Retype exactly the lines that start at the line with "Is the reading" and end at the final line, both included, and leave out every picture.

◆ PROVIDED ENTRIES
····················

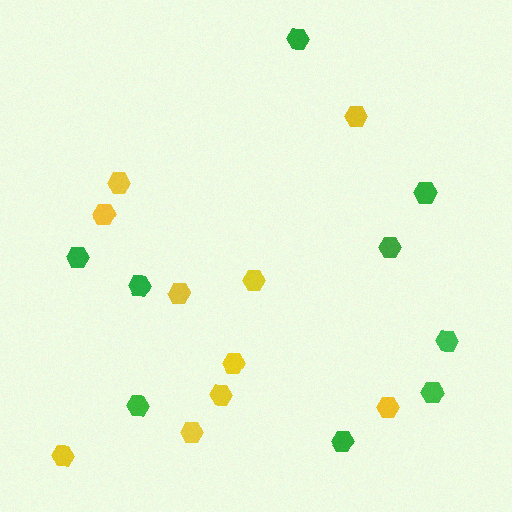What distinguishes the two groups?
There are 2 groups: one group of green hexagons (9) and one group of yellow hexagons (10).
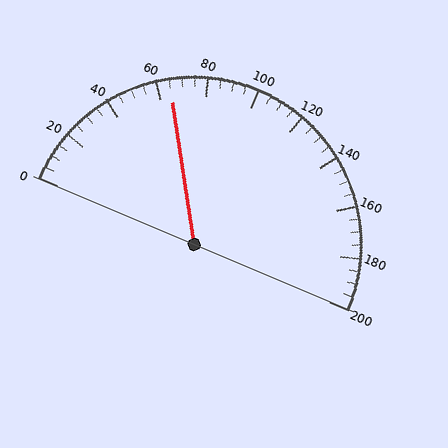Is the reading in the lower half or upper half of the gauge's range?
The reading is in the lower half of the range (0 to 200).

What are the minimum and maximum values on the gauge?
The gauge ranges from 0 to 200.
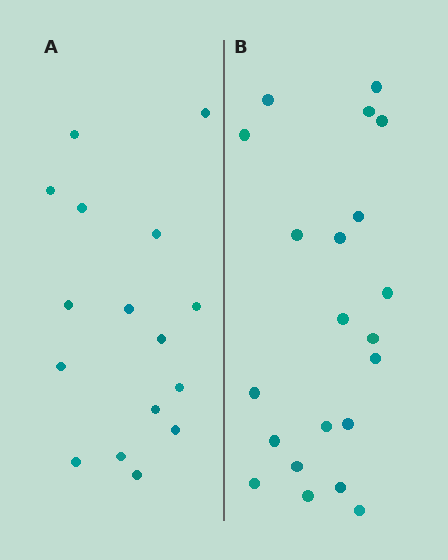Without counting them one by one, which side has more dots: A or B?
Region B (the right region) has more dots.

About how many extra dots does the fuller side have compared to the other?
Region B has about 5 more dots than region A.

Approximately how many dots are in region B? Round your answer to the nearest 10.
About 20 dots. (The exact count is 21, which rounds to 20.)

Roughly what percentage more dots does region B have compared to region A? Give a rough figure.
About 30% more.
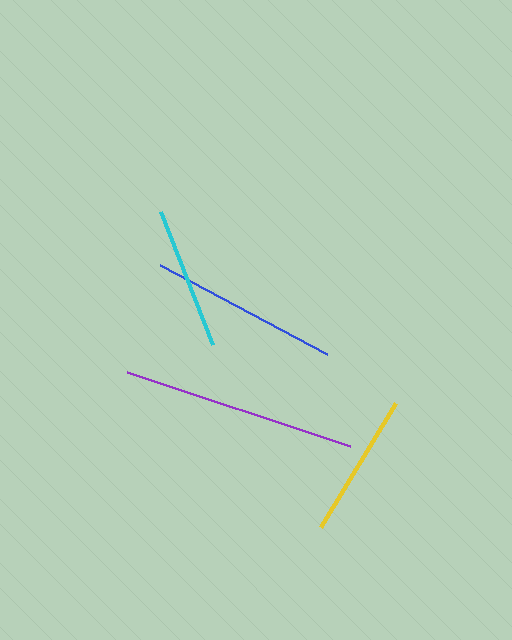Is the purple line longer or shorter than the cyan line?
The purple line is longer than the cyan line.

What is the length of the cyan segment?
The cyan segment is approximately 143 pixels long.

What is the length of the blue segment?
The blue segment is approximately 189 pixels long.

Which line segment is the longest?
The purple line is the longest at approximately 236 pixels.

····················

◆ REPLY TO THE EXERCISE
Is the reading in the lower half or upper half of the gauge's range?
The reading is in the lower half of the range (0 to 200).

What are the minimum and maximum values on the gauge?
The gauge ranges from 0 to 200.
Without counting them one by one, which side has more dots: A or B?
Region B (the right region) has more dots.

About how many extra dots does the fuller side have compared to the other?
Region B has about 5 more dots than region A.

Approximately how many dots are in region B? Round your answer to the nearest 10.
About 20 dots. (The exact count is 21, which rounds to 20.)

Roughly what percentage more dots does region B have compared to region A? Give a rough figure.
About 30% more.
Is the purple line longer or shorter than the cyan line?
The purple line is longer than the cyan line.

What is the length of the cyan segment?
The cyan segment is approximately 143 pixels long.

What is the length of the blue segment?
The blue segment is approximately 189 pixels long.

Which line segment is the longest?
The purple line is the longest at approximately 236 pixels.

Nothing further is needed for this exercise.